··· Data shown ···

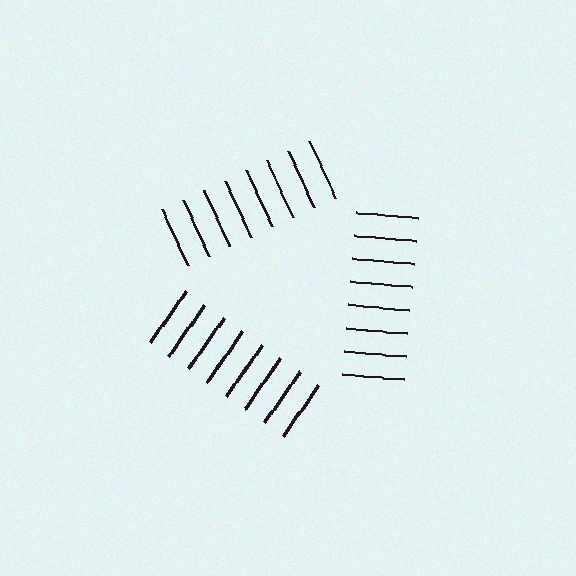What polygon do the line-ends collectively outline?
An illusory triangle — the line segments terminate on its edges but no continuous stroke is drawn.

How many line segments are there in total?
24 — 8 along each of the 3 edges.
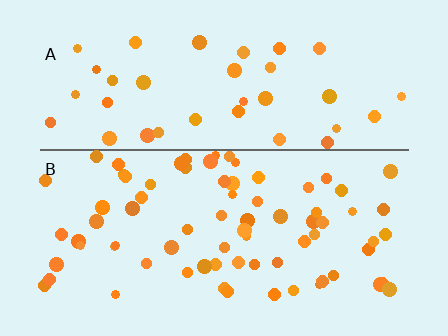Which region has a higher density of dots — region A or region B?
B (the bottom).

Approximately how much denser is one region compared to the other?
Approximately 1.9× — region B over region A.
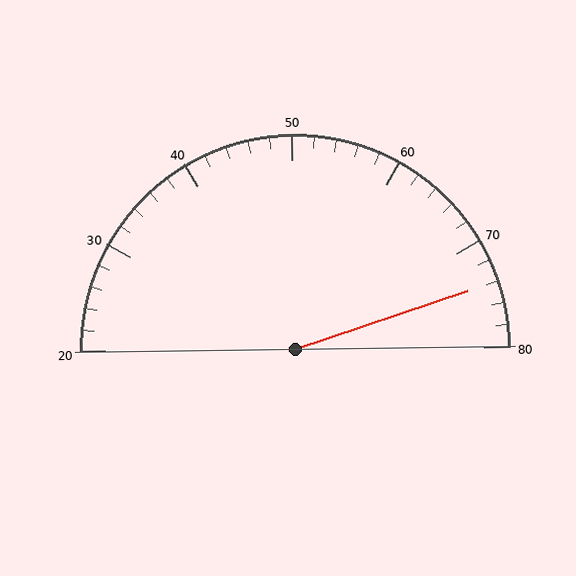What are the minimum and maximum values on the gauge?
The gauge ranges from 20 to 80.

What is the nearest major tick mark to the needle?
The nearest major tick mark is 70.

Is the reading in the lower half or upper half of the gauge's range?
The reading is in the upper half of the range (20 to 80).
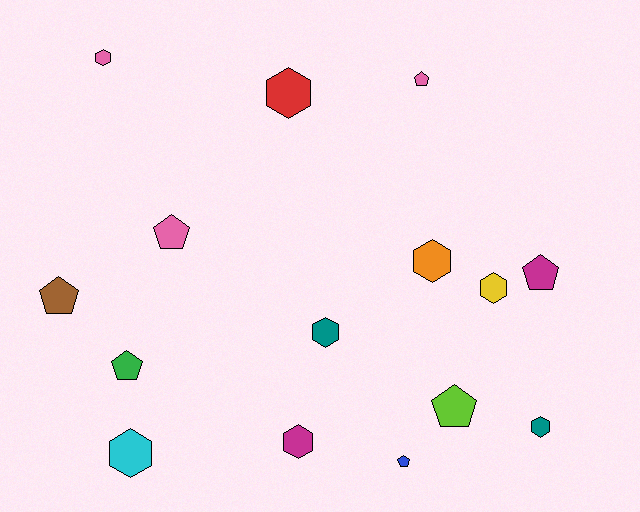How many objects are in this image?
There are 15 objects.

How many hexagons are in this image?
There are 8 hexagons.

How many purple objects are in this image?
There are no purple objects.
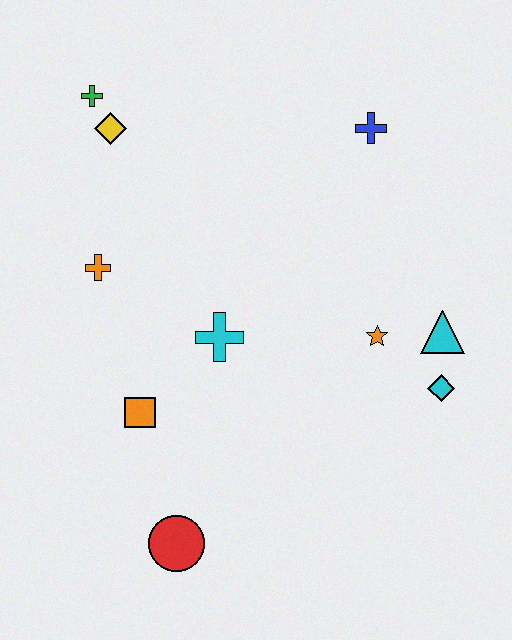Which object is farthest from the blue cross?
The red circle is farthest from the blue cross.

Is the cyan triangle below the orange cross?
Yes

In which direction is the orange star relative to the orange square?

···

_What to produce_:
Every line from the one with "How many purple objects are in this image?" through the last line of the material gets printed exactly, and nothing more. Omit the pictures.

_Result of this exercise_:
How many purple objects are in this image?
There are no purple objects.
Which object is farthest from the blue cross?
The red circle is farthest from the blue cross.

Is the cyan triangle below the orange cross?
Yes

In which direction is the orange star relative to the orange square?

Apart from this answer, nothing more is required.